[Begin]

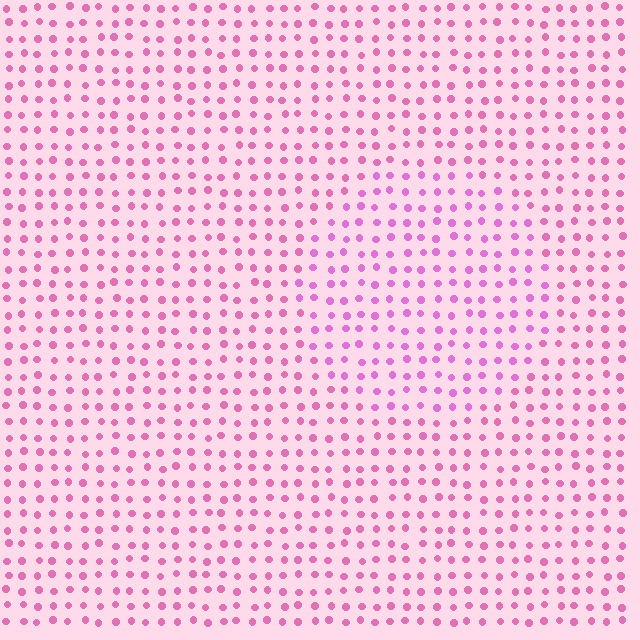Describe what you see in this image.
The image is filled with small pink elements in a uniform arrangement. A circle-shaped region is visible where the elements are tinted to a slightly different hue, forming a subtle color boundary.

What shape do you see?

[End]
[Begin]

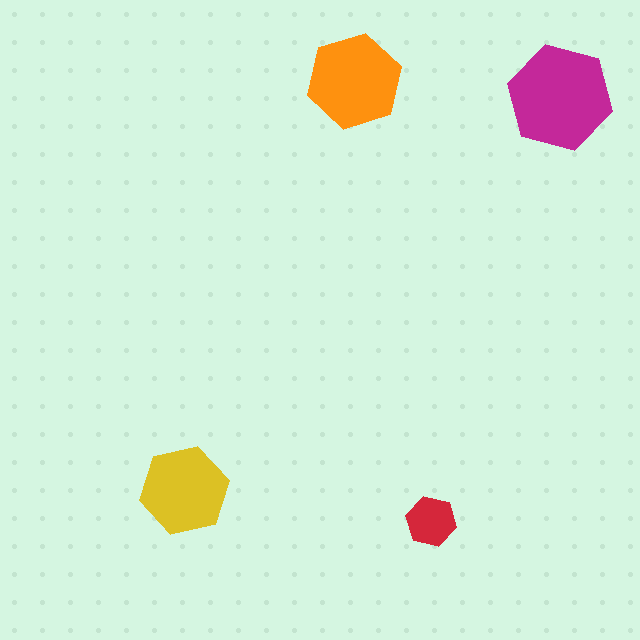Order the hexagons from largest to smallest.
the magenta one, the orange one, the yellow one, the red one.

[End]
[Begin]

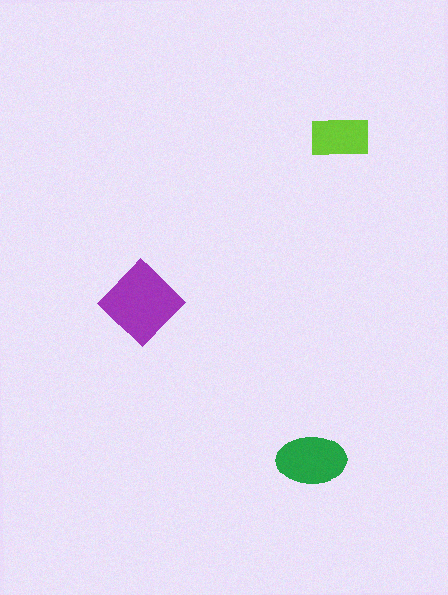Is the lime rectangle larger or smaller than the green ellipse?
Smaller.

[End]

• Direction: Could you quote, word for word, only the lines from the one containing "Describe what you see in this image." through the one containing "What shape do you see?", both included, and leave out any pictures?

• Response:
Describe what you see in this image.
The image is filled with small pink elements in a uniform arrangement. A circle-shaped region is visible where the elements are tinted to a slightly different hue, forming a subtle color boundary.

What shape do you see?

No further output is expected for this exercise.